─── Data for this task ───

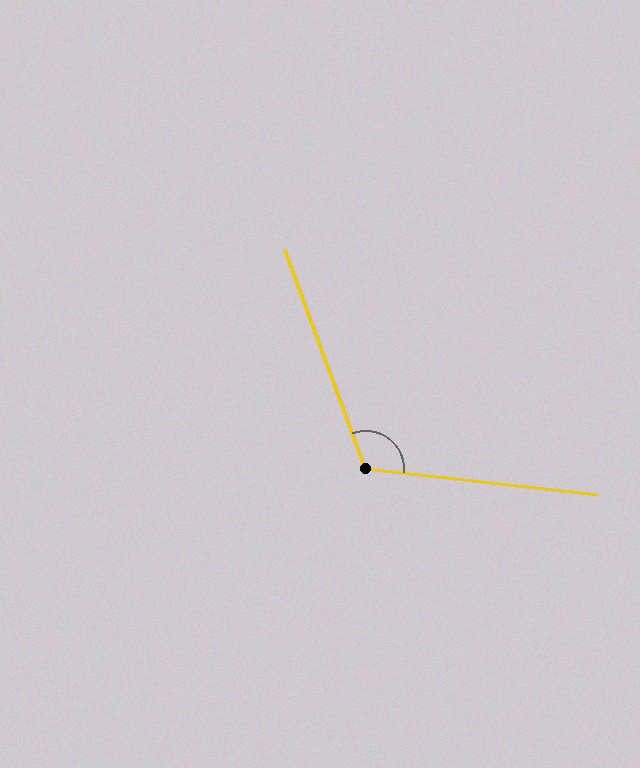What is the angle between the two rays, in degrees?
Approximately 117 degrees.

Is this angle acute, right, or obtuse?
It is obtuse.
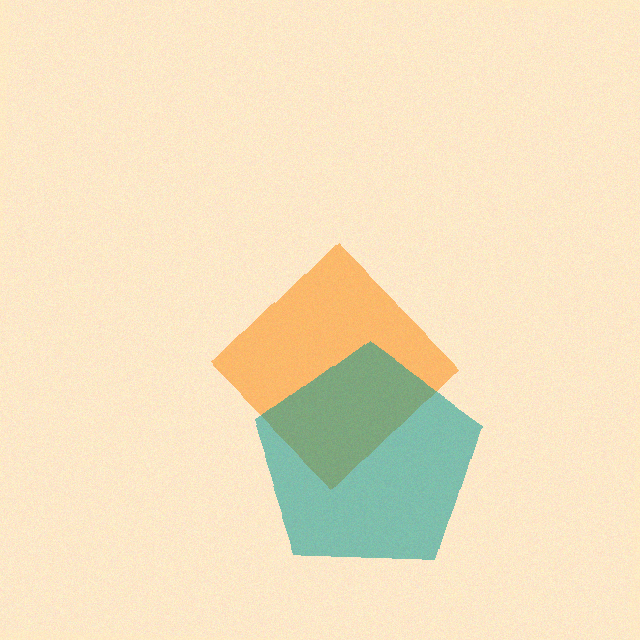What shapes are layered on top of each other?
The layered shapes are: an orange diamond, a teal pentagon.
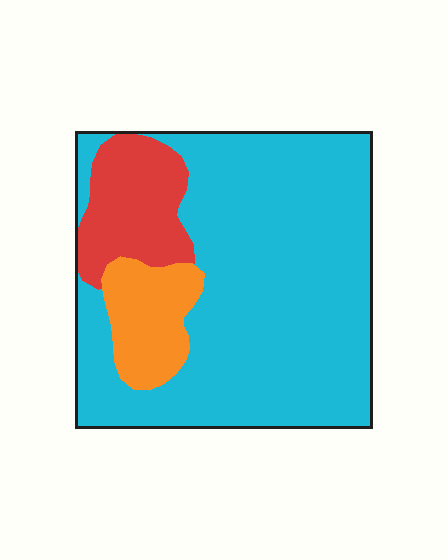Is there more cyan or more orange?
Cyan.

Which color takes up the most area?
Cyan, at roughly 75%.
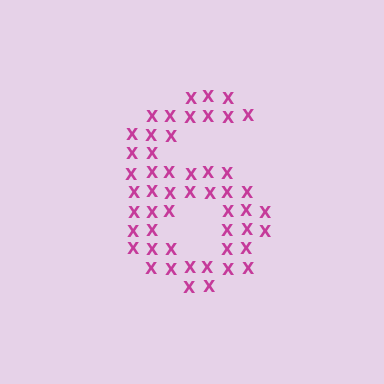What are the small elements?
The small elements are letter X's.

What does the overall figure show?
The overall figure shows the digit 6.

───

→ **Description of the task**: Retype exactly the lines above, starting at the line containing "Is there more cyan or more orange?" and ending with the last line, both included; leave out the pictures.

→ **Worked answer**:
Is there more cyan or more orange?
Cyan.

Which color takes up the most area?
Cyan, at roughly 75%.
What are the small elements?
The small elements are letter X's.

What does the overall figure show?
The overall figure shows the digit 6.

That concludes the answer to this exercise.